* **Work request**
When you return the data, keep every line exactly as it is and leave out the pictures.

Content starts

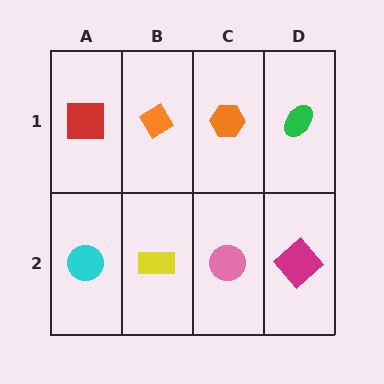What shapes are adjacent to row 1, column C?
A pink circle (row 2, column C), an orange diamond (row 1, column B), a green ellipse (row 1, column D).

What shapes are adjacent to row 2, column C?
An orange hexagon (row 1, column C), a yellow rectangle (row 2, column B), a magenta diamond (row 2, column D).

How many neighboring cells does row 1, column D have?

Content ends

* **Solution for this problem**
What shapes are adjacent to row 1, column C?
A pink circle (row 2, column C), an orange diamond (row 1, column B), a green ellipse (row 1, column D).

What shapes are adjacent to row 2, column C?
An orange hexagon (row 1, column C), a yellow rectangle (row 2, column B), a magenta diamond (row 2, column D).

How many neighboring cells does row 1, column D have?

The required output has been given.